* _Data excerpts_
┄┄┄┄┄┄

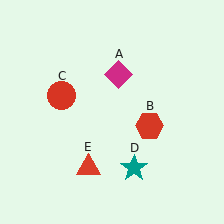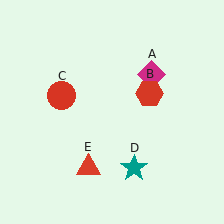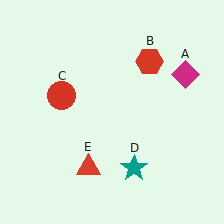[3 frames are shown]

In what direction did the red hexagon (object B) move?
The red hexagon (object B) moved up.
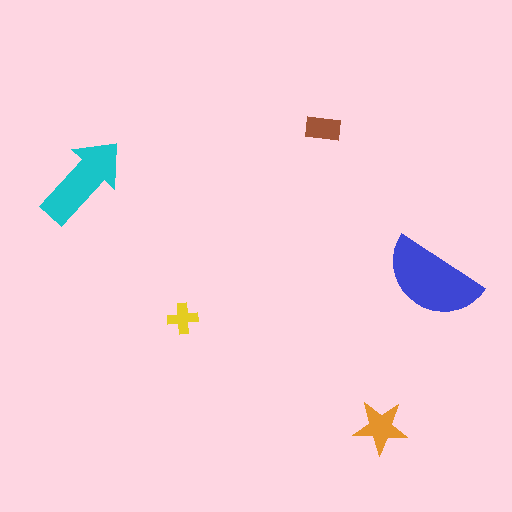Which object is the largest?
The blue semicircle.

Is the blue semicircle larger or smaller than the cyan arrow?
Larger.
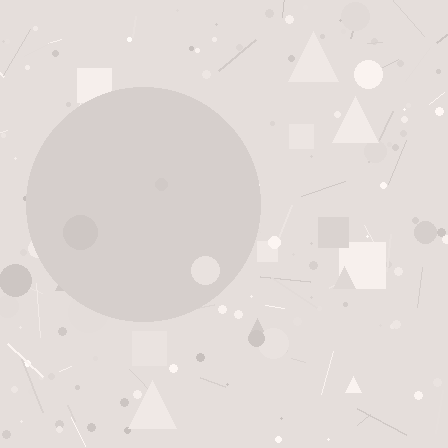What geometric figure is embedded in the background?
A circle is embedded in the background.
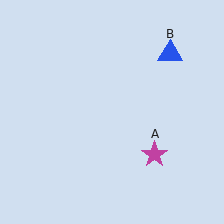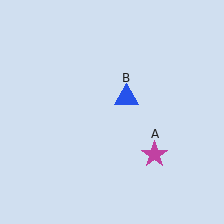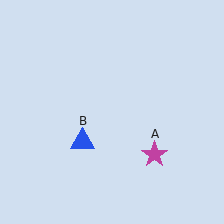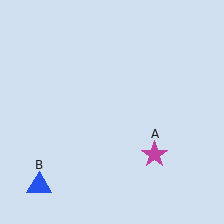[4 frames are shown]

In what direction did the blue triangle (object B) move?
The blue triangle (object B) moved down and to the left.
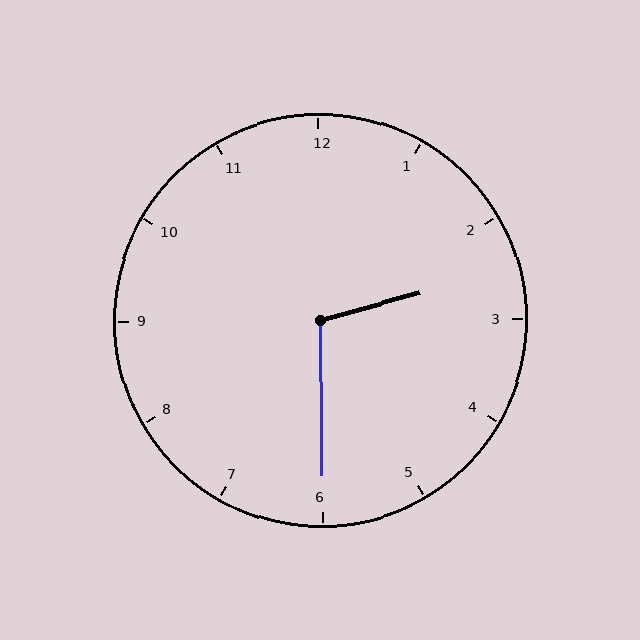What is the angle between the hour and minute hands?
Approximately 105 degrees.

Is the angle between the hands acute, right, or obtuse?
It is obtuse.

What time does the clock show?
2:30.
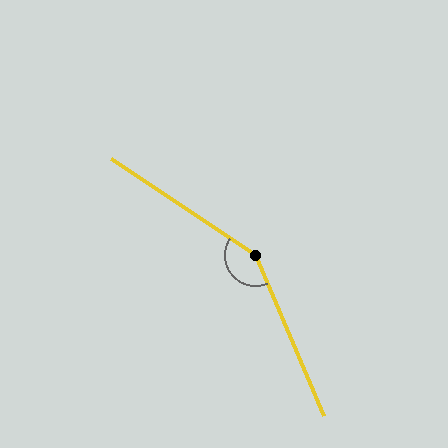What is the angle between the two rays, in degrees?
Approximately 147 degrees.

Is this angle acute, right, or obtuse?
It is obtuse.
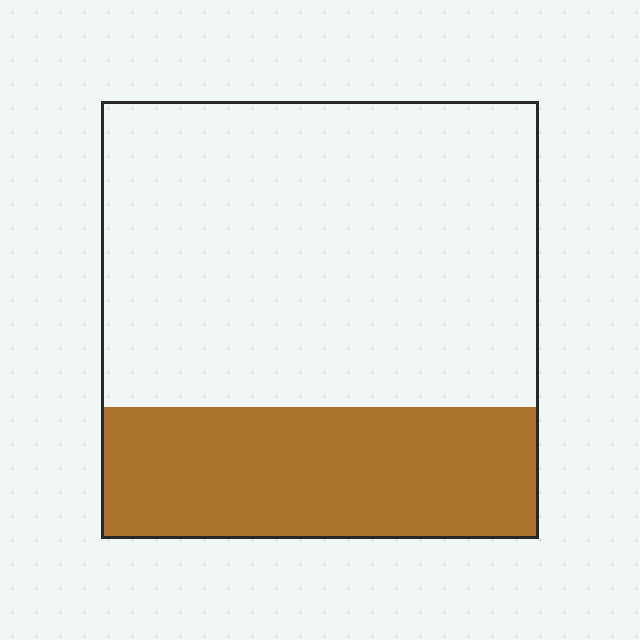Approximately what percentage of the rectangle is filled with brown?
Approximately 30%.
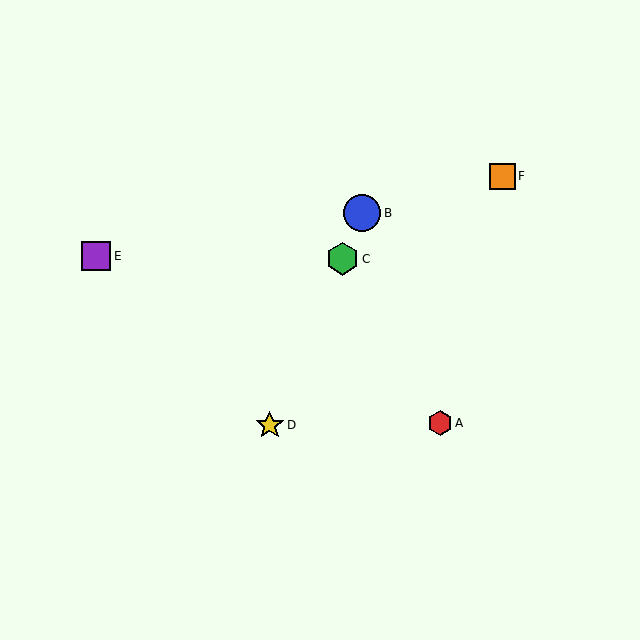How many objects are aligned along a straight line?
3 objects (B, C, D) are aligned along a straight line.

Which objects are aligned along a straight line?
Objects B, C, D are aligned along a straight line.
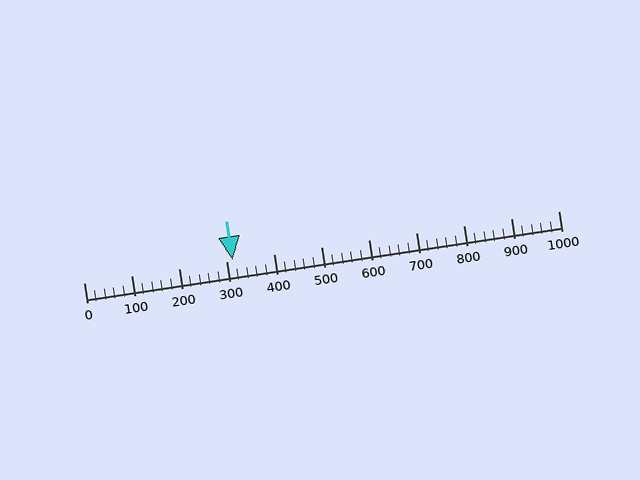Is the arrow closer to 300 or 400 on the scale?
The arrow is closer to 300.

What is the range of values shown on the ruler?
The ruler shows values from 0 to 1000.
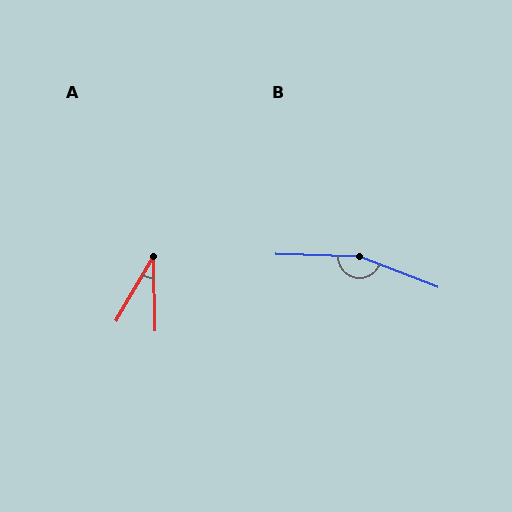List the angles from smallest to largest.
A (31°), B (160°).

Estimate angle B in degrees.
Approximately 160 degrees.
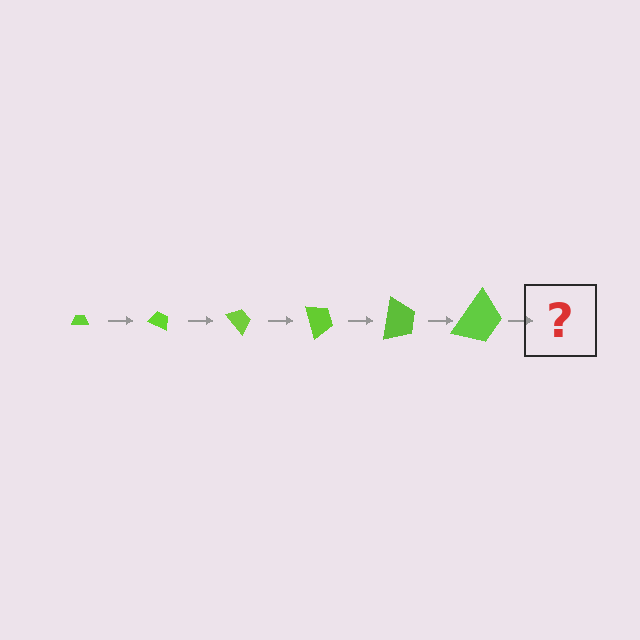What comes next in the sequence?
The next element should be a trapezoid, larger than the previous one and rotated 150 degrees clockwise from the start.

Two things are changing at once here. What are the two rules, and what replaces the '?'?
The two rules are that the trapezoid grows larger each step and it rotates 25 degrees clockwise each step. The '?' should be a trapezoid, larger than the previous one and rotated 150 degrees clockwise from the start.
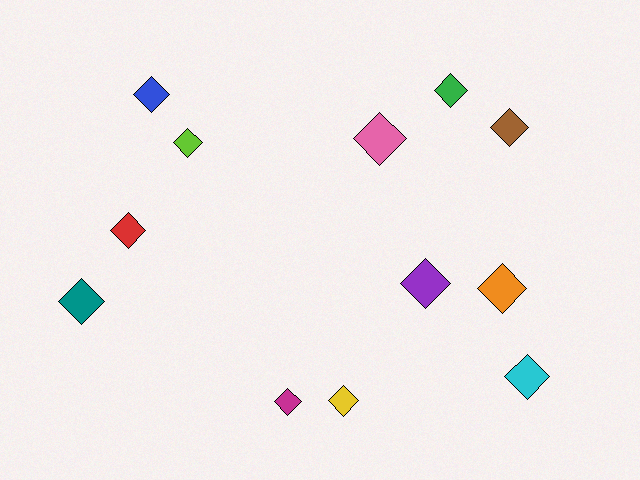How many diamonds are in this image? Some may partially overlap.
There are 12 diamonds.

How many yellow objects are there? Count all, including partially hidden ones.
There is 1 yellow object.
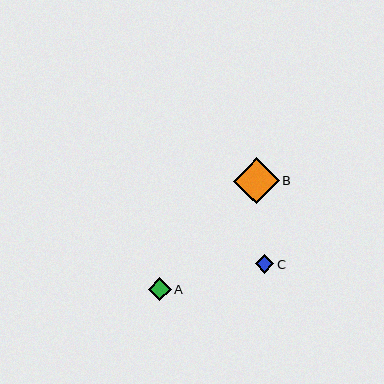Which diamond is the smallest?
Diamond C is the smallest with a size of approximately 18 pixels.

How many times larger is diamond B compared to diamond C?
Diamond B is approximately 2.5 times the size of diamond C.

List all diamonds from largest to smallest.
From largest to smallest: B, A, C.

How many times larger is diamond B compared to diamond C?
Diamond B is approximately 2.5 times the size of diamond C.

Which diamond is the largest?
Diamond B is the largest with a size of approximately 46 pixels.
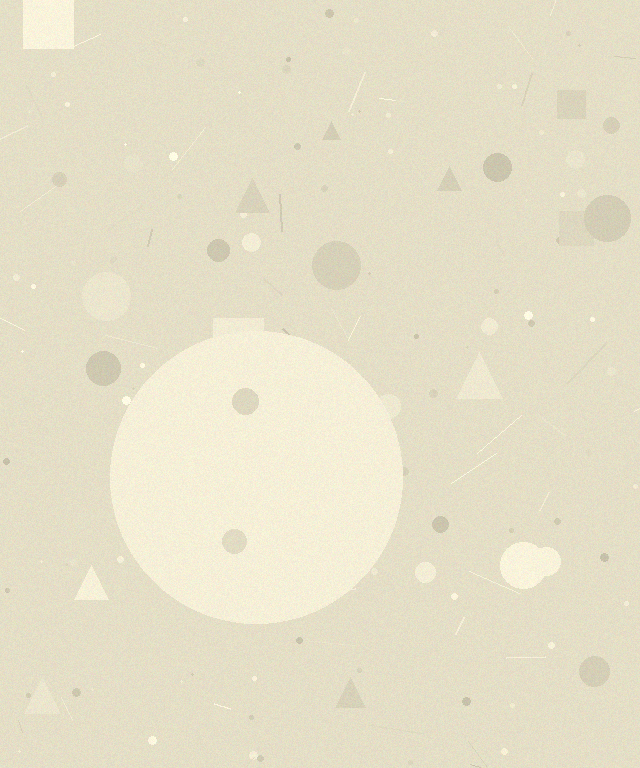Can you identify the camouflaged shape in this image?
The camouflaged shape is a circle.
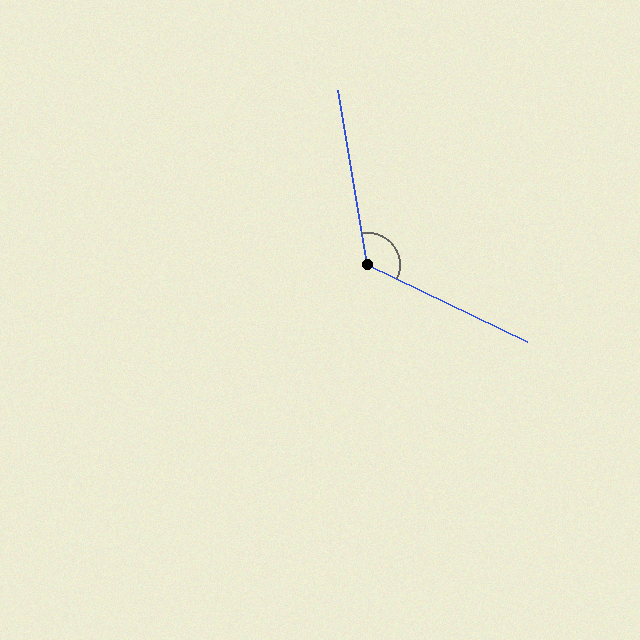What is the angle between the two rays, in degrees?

┄┄┄┄┄┄

* _What needs to be done_
Every record gets retyped exactly; no picture goes into the copy.

* _Finished answer_
[3 frames are shown]

In what direction did the red hexagon (object B) move?
The red hexagon (object B) moved up.
Which object is the largest?
The blue semicircle.

Is the blue semicircle larger or smaller than the cyan arrow?
Larger.
What geometric figure is embedded in the background?
A circle is embedded in the background.
[4 frames are shown]

In what direction did the blue triangle (object B) move?
The blue triangle (object B) moved down and to the left.
What is the angle between the hour and minute hands?
Approximately 105 degrees.

Is the angle between the hands acute, right, or obtuse?
It is obtuse.

What time does the clock show?
2:30.
What is the angle between the two rays, in degrees?
Approximately 147 degrees.

Is this angle acute, right, or obtuse?
It is obtuse.
Approximately what percentage of the rectangle is filled with brown?
Approximately 30%.
How many objects are aligned along a straight line?
3 objects (B, C, D) are aligned along a straight line.

Which objects are aligned along a straight line?
Objects B, C, D are aligned along a straight line.
Is the arrow closer to 300 or 400 on the scale?
The arrow is closer to 300.

What is the range of values shown on the ruler?
The ruler shows values from 0 to 1000.
List the angles from smallest to largest.
A (31°), B (160°).

Estimate angle B in degrees.
Approximately 160 degrees.
What comes next in the sequence?
The next element should be a trapezoid, larger than the previous one and rotated 150 degrees clockwise from the start.

Two things are changing at once here. What are the two rules, and what replaces the '?'?
The two rules are that the trapezoid grows larger each step and it rotates 25 degrees clockwise each step. The '?' should be a trapezoid, larger than the previous one and rotated 150 degrees clockwise from the start.
How many diamonds are in this image? Some may partially overlap.
There are 12 diamonds.

How many yellow objects are there? Count all, including partially hidden ones.
There is 1 yellow object.
Which diamond is the smallest?
Diamond C is the smallest with a size of approximately 18 pixels.

How many times larger is diamond B compared to diamond C?
Diamond B is approximately 2.5 times the size of diamond C.

List all diamonds from largest to smallest.
From largest to smallest: B, A, C.

How many times larger is diamond B compared to diamond C?
Diamond B is approximately 2.5 times the size of diamond C.

Which diamond is the largest?
Diamond B is the largest with a size of approximately 46 pixels.
Can you identify the camouflaged shape in this image?
The camouflaged shape is a circle.
What is the angle between the two rays, in degrees?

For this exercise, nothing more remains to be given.